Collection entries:
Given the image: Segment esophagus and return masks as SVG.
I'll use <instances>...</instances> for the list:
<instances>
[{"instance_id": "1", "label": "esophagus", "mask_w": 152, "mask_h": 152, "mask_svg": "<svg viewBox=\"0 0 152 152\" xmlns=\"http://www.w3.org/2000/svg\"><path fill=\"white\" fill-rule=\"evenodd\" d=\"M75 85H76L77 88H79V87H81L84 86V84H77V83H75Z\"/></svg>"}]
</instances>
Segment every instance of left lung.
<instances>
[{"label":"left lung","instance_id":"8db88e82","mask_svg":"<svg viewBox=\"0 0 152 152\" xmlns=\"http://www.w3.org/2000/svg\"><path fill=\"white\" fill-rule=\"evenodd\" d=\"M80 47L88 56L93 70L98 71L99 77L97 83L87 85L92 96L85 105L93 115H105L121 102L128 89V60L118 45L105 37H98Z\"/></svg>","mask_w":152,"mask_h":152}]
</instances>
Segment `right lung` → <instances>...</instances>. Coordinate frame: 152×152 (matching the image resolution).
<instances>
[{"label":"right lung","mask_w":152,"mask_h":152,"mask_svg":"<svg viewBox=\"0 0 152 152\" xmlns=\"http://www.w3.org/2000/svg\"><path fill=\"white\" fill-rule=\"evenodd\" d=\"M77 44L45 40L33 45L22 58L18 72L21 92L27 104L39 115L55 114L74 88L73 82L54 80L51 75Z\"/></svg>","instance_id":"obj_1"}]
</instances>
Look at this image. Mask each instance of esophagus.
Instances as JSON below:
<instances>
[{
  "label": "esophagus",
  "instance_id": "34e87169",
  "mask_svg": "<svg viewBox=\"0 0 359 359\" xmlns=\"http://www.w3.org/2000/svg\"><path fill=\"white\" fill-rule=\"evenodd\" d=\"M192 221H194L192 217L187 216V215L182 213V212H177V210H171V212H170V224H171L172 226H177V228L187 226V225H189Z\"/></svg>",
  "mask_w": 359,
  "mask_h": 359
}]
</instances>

What is expected: Return every line of the listing above unchanged, in its original order.

Answer to the exercise:
Given the image: Segment esophagus and return masks as SVG.
I'll use <instances>...</instances> for the list:
<instances>
[{"instance_id": "1", "label": "esophagus", "mask_w": 152, "mask_h": 152, "mask_svg": "<svg viewBox=\"0 0 152 152\" xmlns=\"http://www.w3.org/2000/svg\"><path fill=\"white\" fill-rule=\"evenodd\" d=\"M75 85H76L77 88H79V87H81L84 86V84H77V83H75Z\"/></svg>"}]
</instances>
Segment every instance of left lung.
<instances>
[{"label":"left lung","instance_id":"8db88e82","mask_svg":"<svg viewBox=\"0 0 152 152\" xmlns=\"http://www.w3.org/2000/svg\"><path fill=\"white\" fill-rule=\"evenodd\" d=\"M80 47L88 56L93 70L98 71L99 77L97 83L87 85L92 96L85 105L93 115H105L121 102L128 89V60L118 45L105 37H98Z\"/></svg>","mask_w":152,"mask_h":152}]
</instances>
Segment `right lung` → <instances>...</instances>. Coordinate frame: 152×152 (matching the image resolution).
<instances>
[{"label":"right lung","mask_w":152,"mask_h":152,"mask_svg":"<svg viewBox=\"0 0 152 152\" xmlns=\"http://www.w3.org/2000/svg\"><path fill=\"white\" fill-rule=\"evenodd\" d=\"M77 44L45 40L33 45L22 58L18 72L21 92L27 104L39 115L55 114L74 88L73 82L54 80L51 75Z\"/></svg>","instance_id":"obj_1"}]
</instances>
Look at this image. Mask each instance of esophagus.
Instances as JSON below:
<instances>
[{
  "label": "esophagus",
  "instance_id": "34e87169",
  "mask_svg": "<svg viewBox=\"0 0 359 359\" xmlns=\"http://www.w3.org/2000/svg\"><path fill=\"white\" fill-rule=\"evenodd\" d=\"M192 221H194L192 217L187 216V215L182 213V212H177V210H171V212H170V224H171L172 226H177V228L187 226V225H189Z\"/></svg>",
  "mask_w": 359,
  "mask_h": 359
}]
</instances>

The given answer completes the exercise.